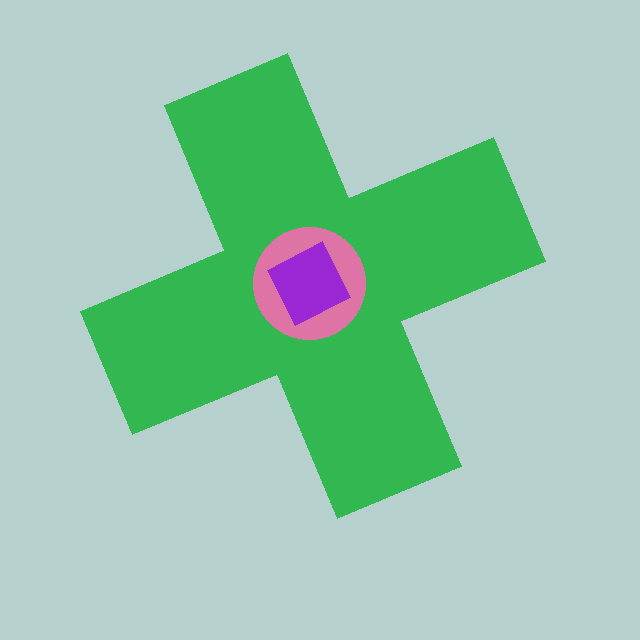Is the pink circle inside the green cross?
Yes.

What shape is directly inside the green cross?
The pink circle.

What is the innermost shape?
The purple square.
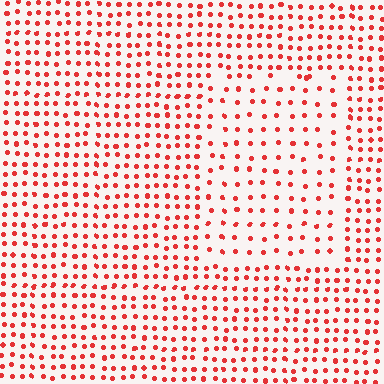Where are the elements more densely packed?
The elements are more densely packed outside the rectangle boundary.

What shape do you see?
I see a rectangle.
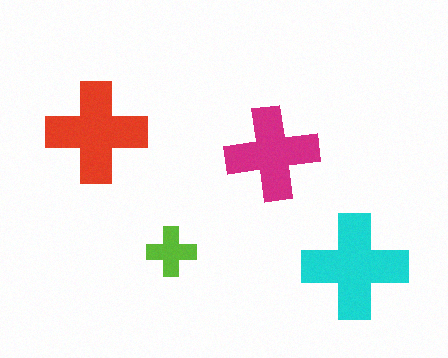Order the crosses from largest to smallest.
the cyan one, the red one, the magenta one, the lime one.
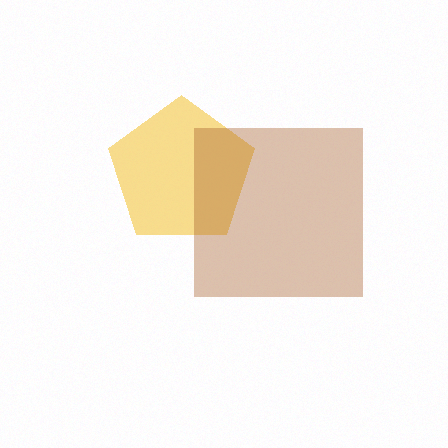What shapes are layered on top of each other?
The layered shapes are: a yellow pentagon, a brown square.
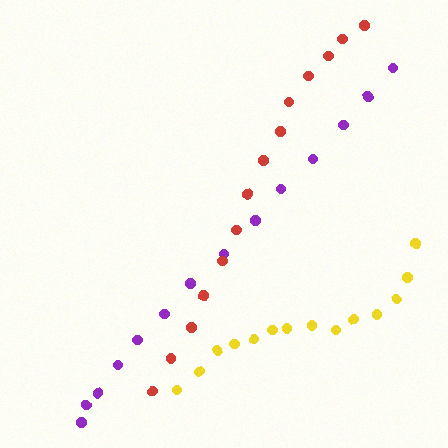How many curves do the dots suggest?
There are 3 distinct paths.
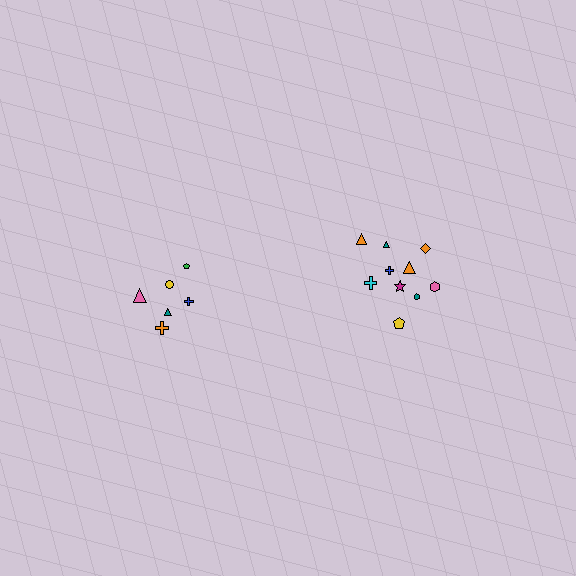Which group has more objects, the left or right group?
The right group.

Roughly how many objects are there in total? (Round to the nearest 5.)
Roughly 15 objects in total.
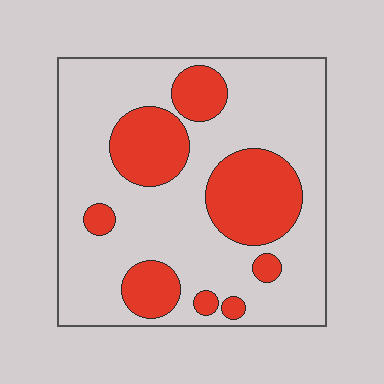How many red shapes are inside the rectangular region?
8.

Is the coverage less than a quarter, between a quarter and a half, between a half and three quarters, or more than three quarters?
Between a quarter and a half.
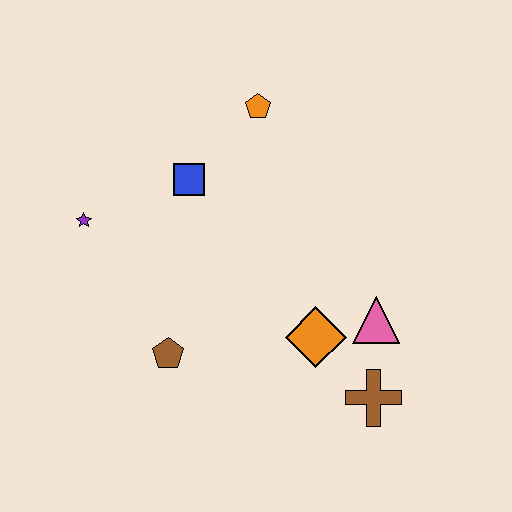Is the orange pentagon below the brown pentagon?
No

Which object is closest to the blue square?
The orange pentagon is closest to the blue square.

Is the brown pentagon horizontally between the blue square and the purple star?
Yes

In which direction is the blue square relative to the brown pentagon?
The blue square is above the brown pentagon.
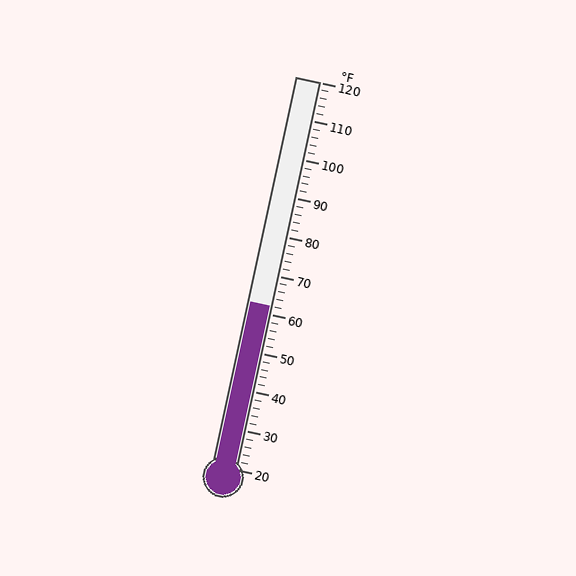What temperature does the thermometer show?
The thermometer shows approximately 62°F.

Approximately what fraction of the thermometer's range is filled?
The thermometer is filled to approximately 40% of its range.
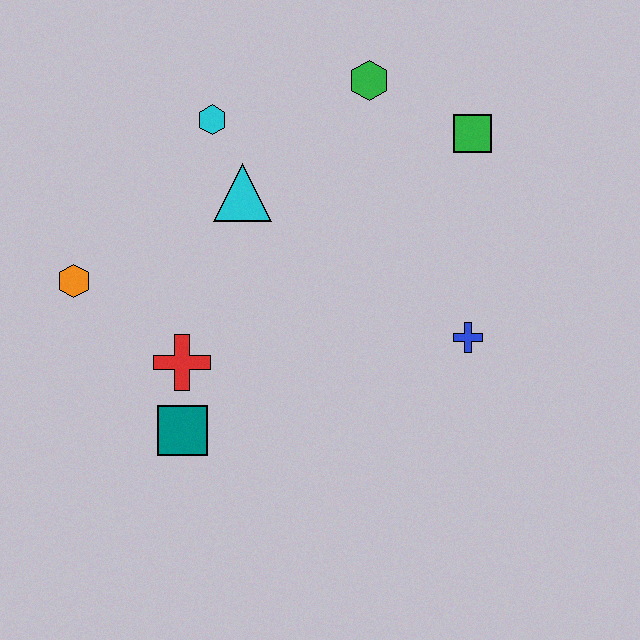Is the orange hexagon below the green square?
Yes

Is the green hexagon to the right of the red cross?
Yes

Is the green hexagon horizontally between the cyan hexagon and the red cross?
No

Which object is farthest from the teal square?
The green square is farthest from the teal square.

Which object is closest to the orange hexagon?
The red cross is closest to the orange hexagon.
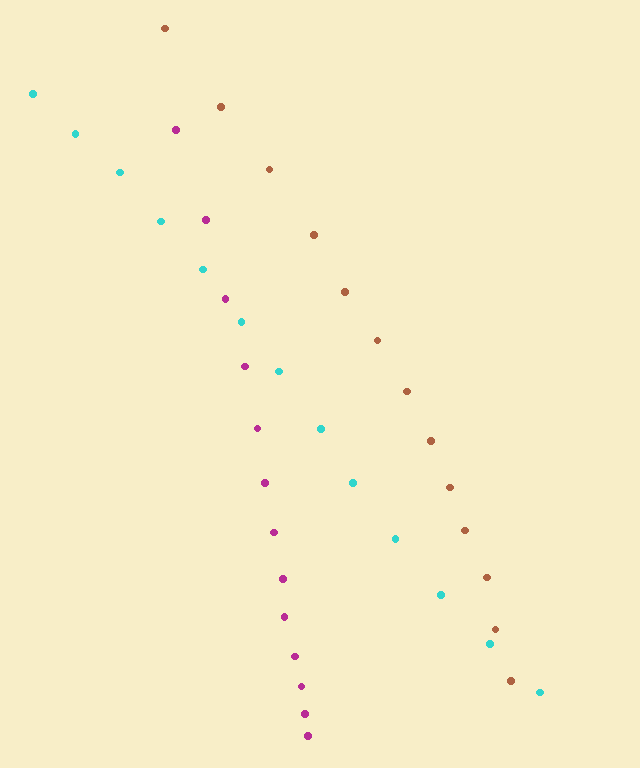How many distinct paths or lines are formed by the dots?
There are 3 distinct paths.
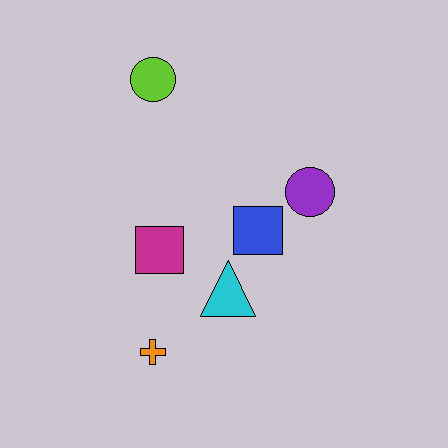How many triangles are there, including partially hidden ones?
There is 1 triangle.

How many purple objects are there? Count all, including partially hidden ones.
There is 1 purple object.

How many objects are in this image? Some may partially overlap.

────────────────────────────────────────

What this task involves — Transcribe every entry above exactly. Omit all pictures.

Correct output —
Is the pink circle inside the green cross?
Yes.

What shape is directly inside the green cross?
The pink circle.

What is the innermost shape?
The purple square.
Where are the elements more densely packed?
The elements are more densely packed outside the rectangle boundary.

What shape do you see?
I see a rectangle.
Order the crosses from largest to smallest.
the cyan one, the red one, the magenta one, the lime one.
What shapes are layered on top of each other?
The layered shapes are: a yellow pentagon, a brown square.
How many curves do the dots suggest?
There are 3 distinct paths.
Which group has more objects, the left or right group?
The right group.

Roughly how many objects are there in total? (Round to the nearest 5.)
Roughly 15 objects in total.
How many red shapes are inside the rectangular region?
8.

Is the coverage less than a quarter, between a quarter and a half, between a half and three quarters, or more than three quarters?
Between a quarter and a half.
Is the orange pentagon below the brown pentagon?
No

Which object is closest to the blue square?
The orange pentagon is closest to the blue square.

Is the brown pentagon horizontally between the blue square and the purple star?
Yes

In which direction is the blue square relative to the brown pentagon?
The blue square is above the brown pentagon.
What temperature does the thermometer show?
The thermometer shows approximately 62°F.

Approximately what fraction of the thermometer's range is filled?
The thermometer is filled to approximately 40% of its range.
Is the orange hexagon below the green square?
Yes

Is the green hexagon to the right of the red cross?
Yes

Is the green hexagon horizontally between the cyan hexagon and the red cross?
No

Which object is farthest from the teal square?
The green square is farthest from the teal square.

Which object is closest to the orange hexagon?
The red cross is closest to the orange hexagon.
How many distinct paths or lines are formed by the dots?
There are 3 distinct paths.
How many triangles are there, including partially hidden ones?
There is 1 triangle.

How many purple objects are there? Count all, including partially hidden ones.
There is 1 purple object.

How many objects are in this image? Some may partially overlap.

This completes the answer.